··· Data shown ···

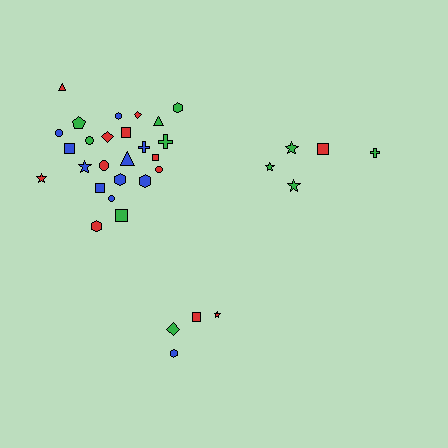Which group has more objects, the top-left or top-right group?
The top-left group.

···
··· Data shown ···

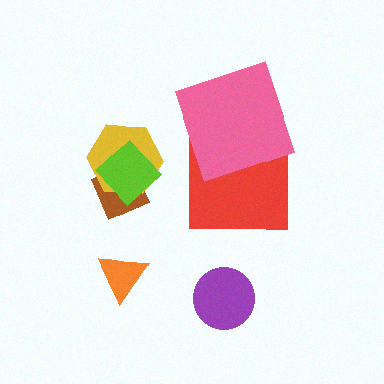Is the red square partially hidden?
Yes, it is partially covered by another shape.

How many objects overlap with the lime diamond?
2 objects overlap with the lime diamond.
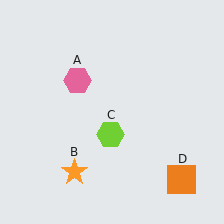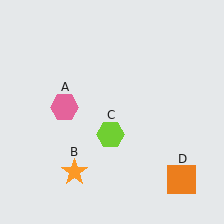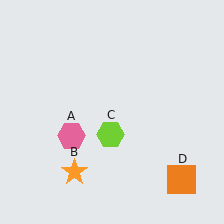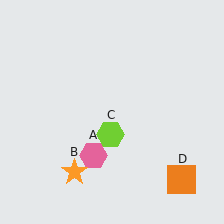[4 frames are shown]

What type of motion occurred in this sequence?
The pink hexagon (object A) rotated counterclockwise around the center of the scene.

···

- _Stated problem_:
Take the stretch from the line containing "Is the red square partially hidden?" through the line containing "[4 frames are shown]" and reproduce it exactly, both ends included. Omit the pictures.

- _Answer to this task_:
Is the red square partially hidden?
Yes, it is partially covered by another shape.

How many objects overlap with the lime diamond?
2 objects overlap with the lime diamond.
[4 frames are shown]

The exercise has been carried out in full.